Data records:
::::::::
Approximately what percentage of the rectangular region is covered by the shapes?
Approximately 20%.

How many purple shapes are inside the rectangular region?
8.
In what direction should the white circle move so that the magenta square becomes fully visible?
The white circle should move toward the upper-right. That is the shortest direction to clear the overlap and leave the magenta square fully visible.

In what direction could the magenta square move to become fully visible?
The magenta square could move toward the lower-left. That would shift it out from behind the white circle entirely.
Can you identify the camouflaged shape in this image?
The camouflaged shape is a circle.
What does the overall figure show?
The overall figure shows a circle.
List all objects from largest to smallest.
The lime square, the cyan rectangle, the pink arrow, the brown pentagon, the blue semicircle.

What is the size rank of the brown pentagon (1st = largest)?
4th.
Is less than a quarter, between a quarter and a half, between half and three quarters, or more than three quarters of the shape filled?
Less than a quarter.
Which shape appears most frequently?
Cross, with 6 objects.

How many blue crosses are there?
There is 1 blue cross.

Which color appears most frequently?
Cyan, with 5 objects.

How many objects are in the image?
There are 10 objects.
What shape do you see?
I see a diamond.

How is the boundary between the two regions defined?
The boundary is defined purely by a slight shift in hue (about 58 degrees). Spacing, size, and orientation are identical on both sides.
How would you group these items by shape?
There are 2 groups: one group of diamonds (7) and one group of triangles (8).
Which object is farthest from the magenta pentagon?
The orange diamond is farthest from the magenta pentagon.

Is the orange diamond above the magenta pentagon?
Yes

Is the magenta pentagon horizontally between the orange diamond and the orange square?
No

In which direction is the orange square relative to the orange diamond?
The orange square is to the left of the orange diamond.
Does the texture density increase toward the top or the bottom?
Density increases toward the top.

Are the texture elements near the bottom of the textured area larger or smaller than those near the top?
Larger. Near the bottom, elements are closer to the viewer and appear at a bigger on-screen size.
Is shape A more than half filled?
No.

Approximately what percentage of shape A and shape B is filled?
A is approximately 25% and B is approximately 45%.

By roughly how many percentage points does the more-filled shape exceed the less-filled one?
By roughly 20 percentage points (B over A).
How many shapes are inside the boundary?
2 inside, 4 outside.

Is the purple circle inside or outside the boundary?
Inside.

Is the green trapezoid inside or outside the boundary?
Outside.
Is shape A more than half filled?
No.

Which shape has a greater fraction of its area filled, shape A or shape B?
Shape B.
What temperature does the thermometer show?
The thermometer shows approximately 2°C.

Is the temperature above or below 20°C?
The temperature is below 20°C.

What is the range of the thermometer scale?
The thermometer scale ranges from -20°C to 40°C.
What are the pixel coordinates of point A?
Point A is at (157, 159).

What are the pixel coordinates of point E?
::::::::
Restate the data above word for word, please.

Approximately what percentage of the rectangular region is covered by the shapes?
Approximately 20%.

How many purple shapes are inside the rectangular region?
8.
In what direction should the white circle move so that the magenta square becomes fully visible?
The white circle should move toward the upper-right. That is the shortest direction to clear the overlap and leave the magenta square fully visible.

In what direction could the magenta square move to become fully visible?
The magenta square could move toward the lower-left. That would shift it out from behind the white circle entirely.
Can you identify the camouflaged shape in this image?
The camouflaged shape is a circle.
What does the overall figure show?
The overall figure shows a circle.
List all objects from largest to smallest.
The lime square, the cyan rectangle, the pink arrow, the brown pentagon, the blue semicircle.

What is the size rank of the brown pentagon (1st = largest)?
4th.
Is less than a quarter, between a quarter and a half, between half and three quarters, or more than three quarters of the shape filled?
Less than a quarter.
Which shape appears most frequently?
Cross, with 6 objects.

How many blue crosses are there?
There is 1 blue cross.

Which color appears most frequently?
Cyan, with 5 objects.

How many objects are in the image?
There are 10 objects.
What shape do you see?
I see a diamond.

How is the boundary between the two regions defined?
The boundary is defined purely by a slight shift in hue (about 58 degrees). Spacing, size, and orientation are identical on both sides.
How would you group these items by shape?
There are 2 groups: one group of diamonds (7) and one group of triangles (8).
Which object is farthest from the magenta pentagon?
The orange diamond is farthest from the magenta pentagon.

Is the orange diamond above the magenta pentagon?
Yes

Is the magenta pentagon horizontally between the orange diamond and the orange square?
No

In which direction is the orange square relative to the orange diamond?
The orange square is to the left of the orange diamond.
Does the texture density increase toward the top or the bottom?
Density increases toward the top.

Are the texture elements near the bottom of the textured area larger or smaller than those near the top?
Larger. Near the bottom, elements are closer to the viewer and appear at a bigger on-screen size.
Is shape A more than half filled?
No.

Approximately what percentage of shape A and shape B is filled?
A is approximately 25% and B is approximately 45%.

By roughly how many percentage points does the more-filled shape exceed the less-filled one?
By roughly 20 percentage points (B over A).
How many shapes are inside the boundary?
2 inside, 4 outside.

Is the purple circle inside or outside the boundary?
Inside.

Is the green trapezoid inside or outside the boundary?
Outside.
Is shape A more than half filled?
No.

Which shape has a greater fraction of its area filled, shape A or shape B?
Shape B.
What temperature does the thermometer show?
The thermometer shows approximately 2°C.

Is the temperature above or below 20°C?
The temperature is below 20°C.

What is the range of the thermometer scale?
The thermometer scale ranges from -20°C to 40°C.
What are the pixel coordinates of point A?
Point A is at (157, 159).

What are the pixel coordinates of point E?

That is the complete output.